Exercise description. Beginning with the line in which "Are the marks" appears, transcribe each line word for word until the records end. Do not include pictures.

* Start *

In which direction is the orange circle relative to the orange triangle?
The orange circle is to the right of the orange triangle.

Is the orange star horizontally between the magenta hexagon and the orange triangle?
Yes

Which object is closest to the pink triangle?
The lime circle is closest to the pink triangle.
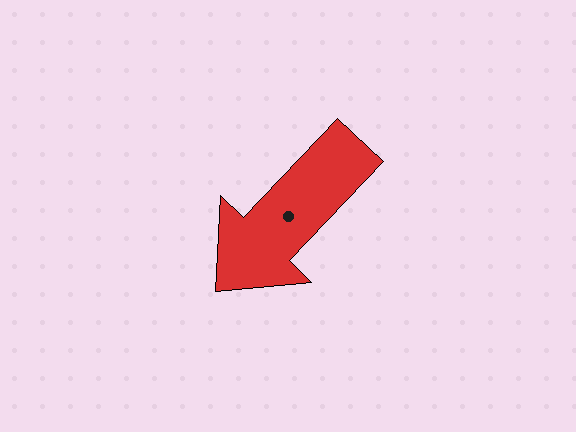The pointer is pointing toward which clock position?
Roughly 7 o'clock.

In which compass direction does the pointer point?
Southwest.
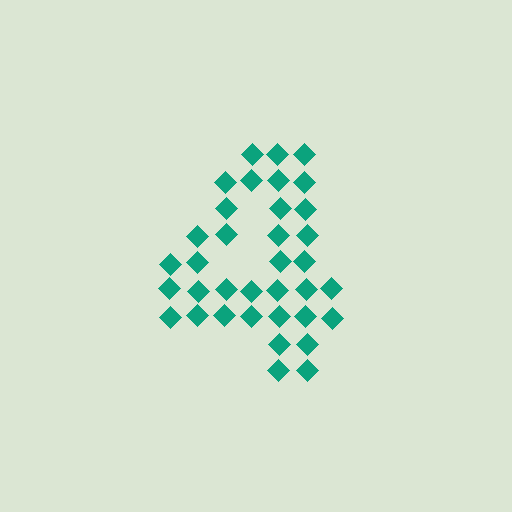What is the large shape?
The large shape is the digit 4.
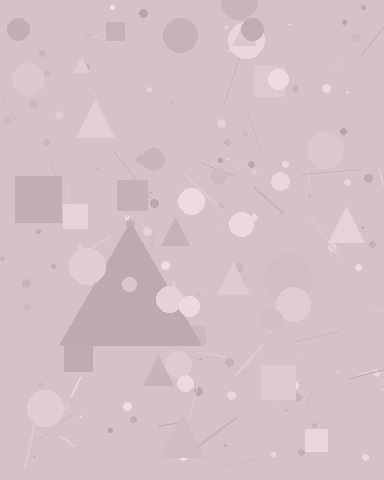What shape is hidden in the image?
A triangle is hidden in the image.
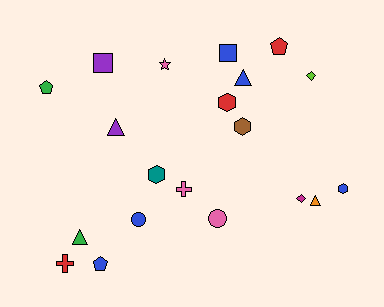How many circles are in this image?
There are 2 circles.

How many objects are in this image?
There are 20 objects.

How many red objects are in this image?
There are 3 red objects.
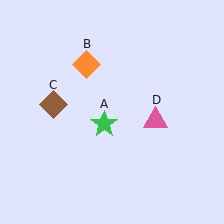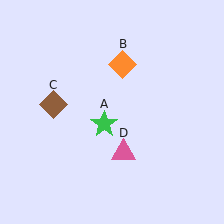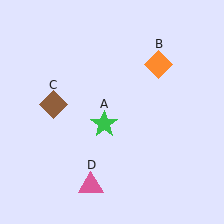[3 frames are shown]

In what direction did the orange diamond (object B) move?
The orange diamond (object B) moved right.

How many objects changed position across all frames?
2 objects changed position: orange diamond (object B), pink triangle (object D).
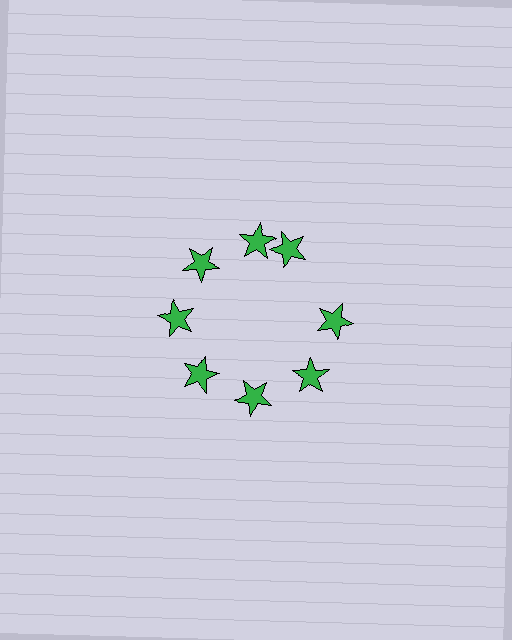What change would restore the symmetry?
The symmetry would be restored by rotating it back into even spacing with its neighbors so that all 8 stars sit at equal angles and equal distance from the center.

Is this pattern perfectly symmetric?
No. The 8 green stars are arranged in a ring, but one element near the 2 o'clock position is rotated out of alignment along the ring, breaking the 8-fold rotational symmetry.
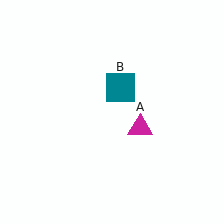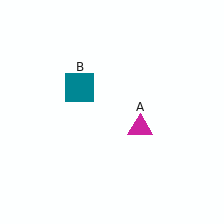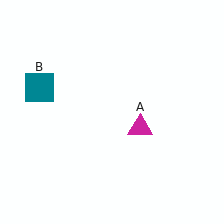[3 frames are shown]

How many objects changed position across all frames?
1 object changed position: teal square (object B).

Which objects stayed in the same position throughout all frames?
Magenta triangle (object A) remained stationary.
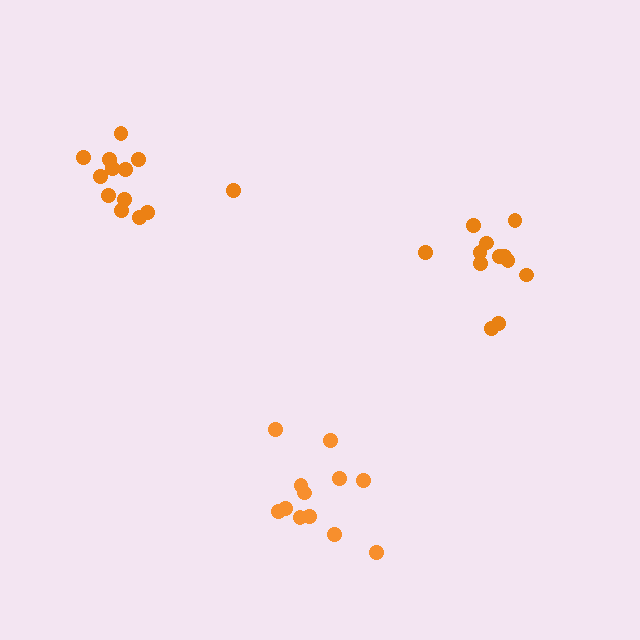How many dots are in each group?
Group 1: 13 dots, Group 2: 12 dots, Group 3: 12 dots (37 total).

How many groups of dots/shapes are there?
There are 3 groups.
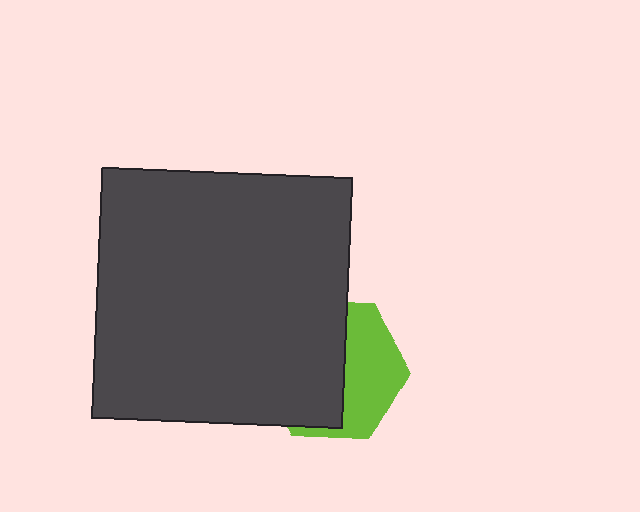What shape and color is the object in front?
The object in front is a dark gray square.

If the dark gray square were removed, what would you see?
You would see the complete lime hexagon.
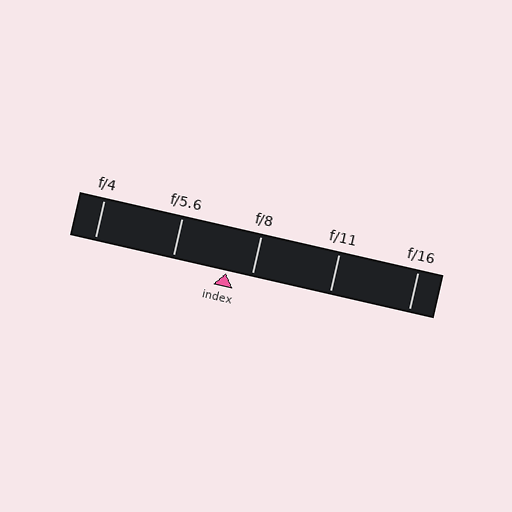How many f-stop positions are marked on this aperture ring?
There are 5 f-stop positions marked.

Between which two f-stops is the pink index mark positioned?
The index mark is between f/5.6 and f/8.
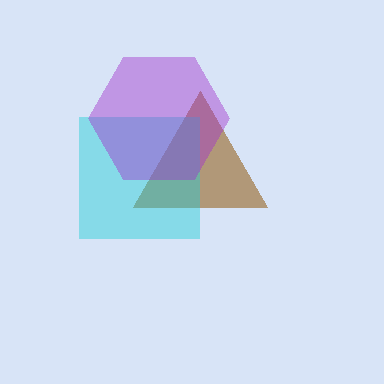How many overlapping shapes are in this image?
There are 3 overlapping shapes in the image.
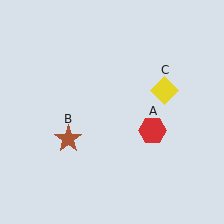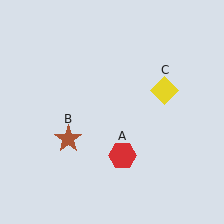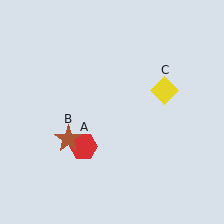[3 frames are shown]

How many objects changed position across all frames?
1 object changed position: red hexagon (object A).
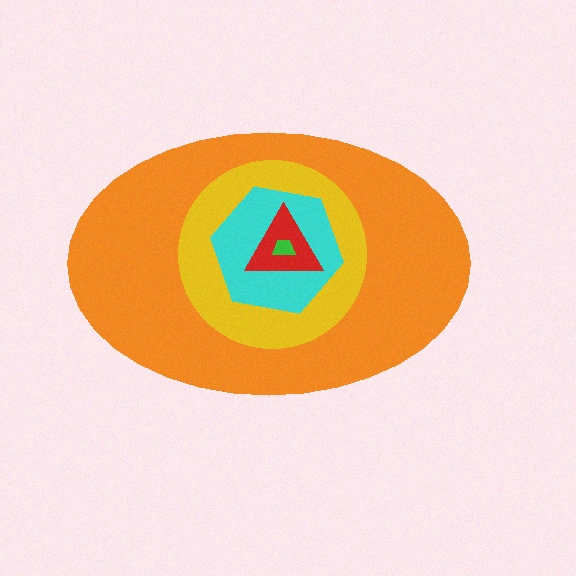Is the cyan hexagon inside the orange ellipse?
Yes.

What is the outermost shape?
The orange ellipse.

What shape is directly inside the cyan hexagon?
The red triangle.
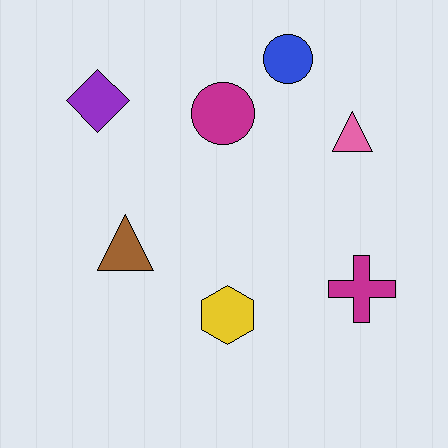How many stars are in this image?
There are no stars.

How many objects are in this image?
There are 7 objects.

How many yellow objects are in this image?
There is 1 yellow object.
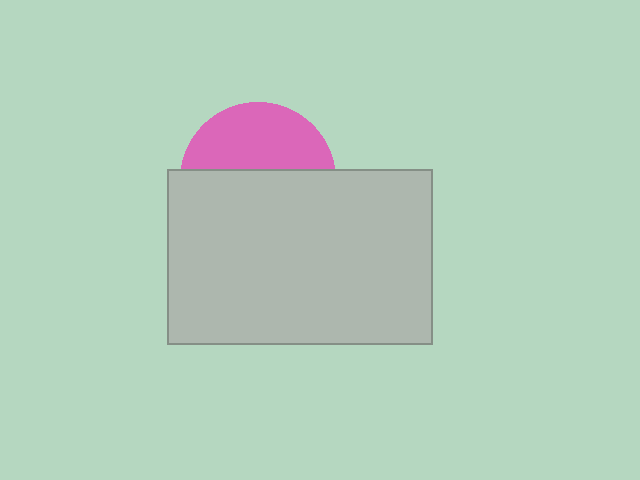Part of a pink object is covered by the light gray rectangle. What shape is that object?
It is a circle.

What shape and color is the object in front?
The object in front is a light gray rectangle.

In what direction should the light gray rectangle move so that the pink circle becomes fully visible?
The light gray rectangle should move down. That is the shortest direction to clear the overlap and leave the pink circle fully visible.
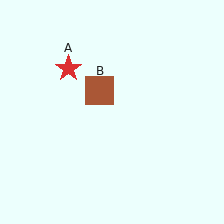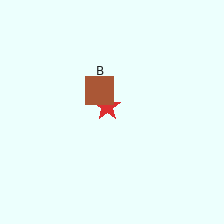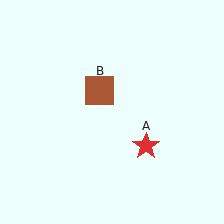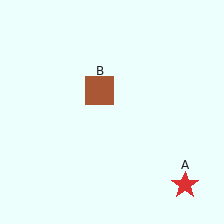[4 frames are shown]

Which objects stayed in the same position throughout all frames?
Brown square (object B) remained stationary.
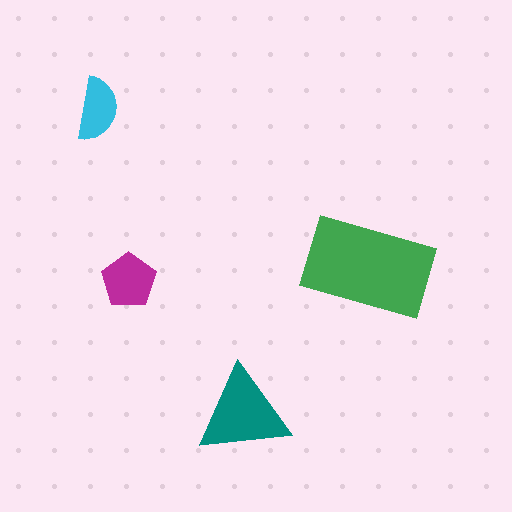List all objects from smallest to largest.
The cyan semicircle, the magenta pentagon, the teal triangle, the green rectangle.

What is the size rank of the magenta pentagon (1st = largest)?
3rd.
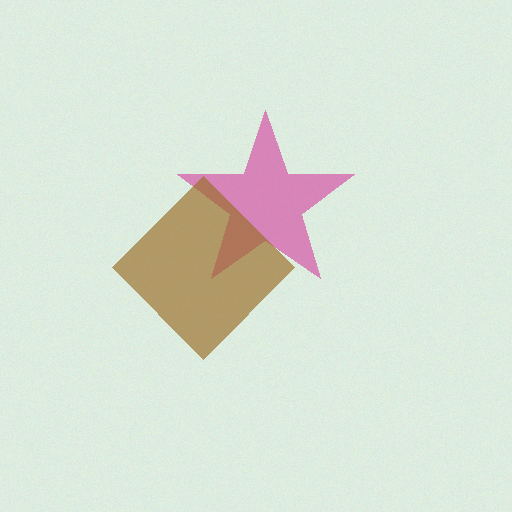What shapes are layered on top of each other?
The layered shapes are: a magenta star, a brown diamond.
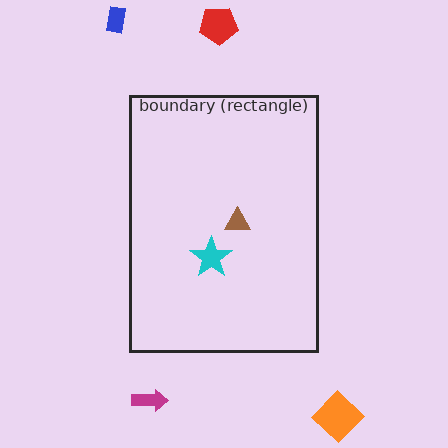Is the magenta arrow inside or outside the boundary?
Outside.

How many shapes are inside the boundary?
2 inside, 4 outside.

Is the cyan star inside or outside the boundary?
Inside.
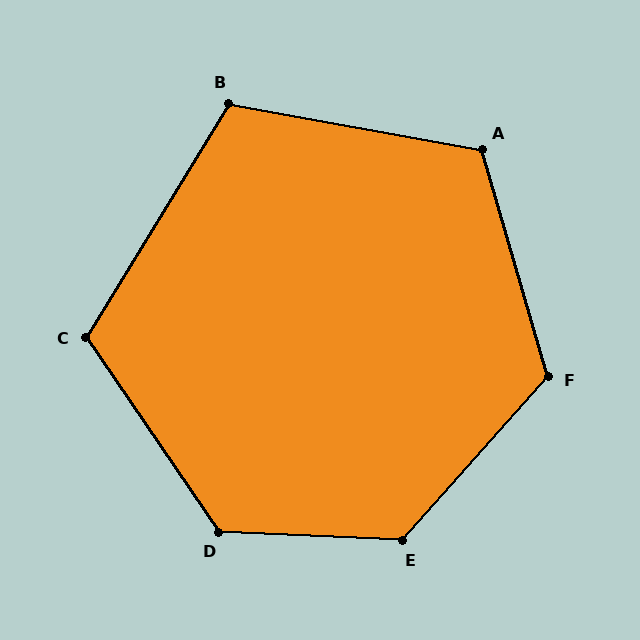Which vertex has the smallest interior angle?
B, at approximately 111 degrees.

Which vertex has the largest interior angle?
E, at approximately 129 degrees.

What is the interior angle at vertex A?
Approximately 117 degrees (obtuse).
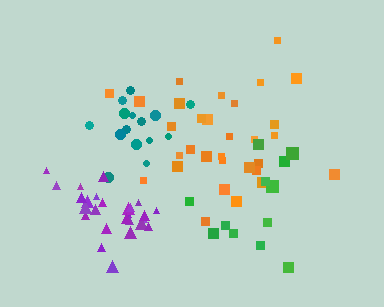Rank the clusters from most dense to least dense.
purple, teal, orange, green.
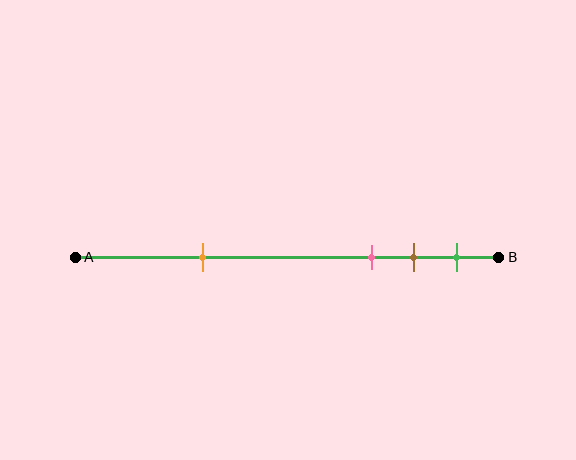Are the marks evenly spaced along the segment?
No, the marks are not evenly spaced.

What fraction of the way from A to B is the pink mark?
The pink mark is approximately 70% (0.7) of the way from A to B.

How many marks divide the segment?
There are 4 marks dividing the segment.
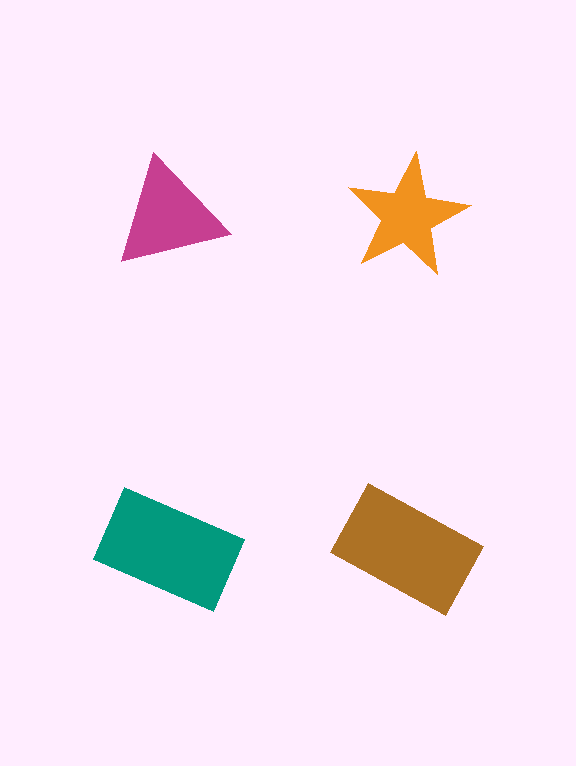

* End *

Exercise solution.
Are the marks evenly spaced along the segment?
No, the marks are not evenly spaced.

What fraction of the way from A to B is the pink mark?
The pink mark is approximately 70% (0.7) of the way from A to B.

How many marks divide the segment?
There are 4 marks dividing the segment.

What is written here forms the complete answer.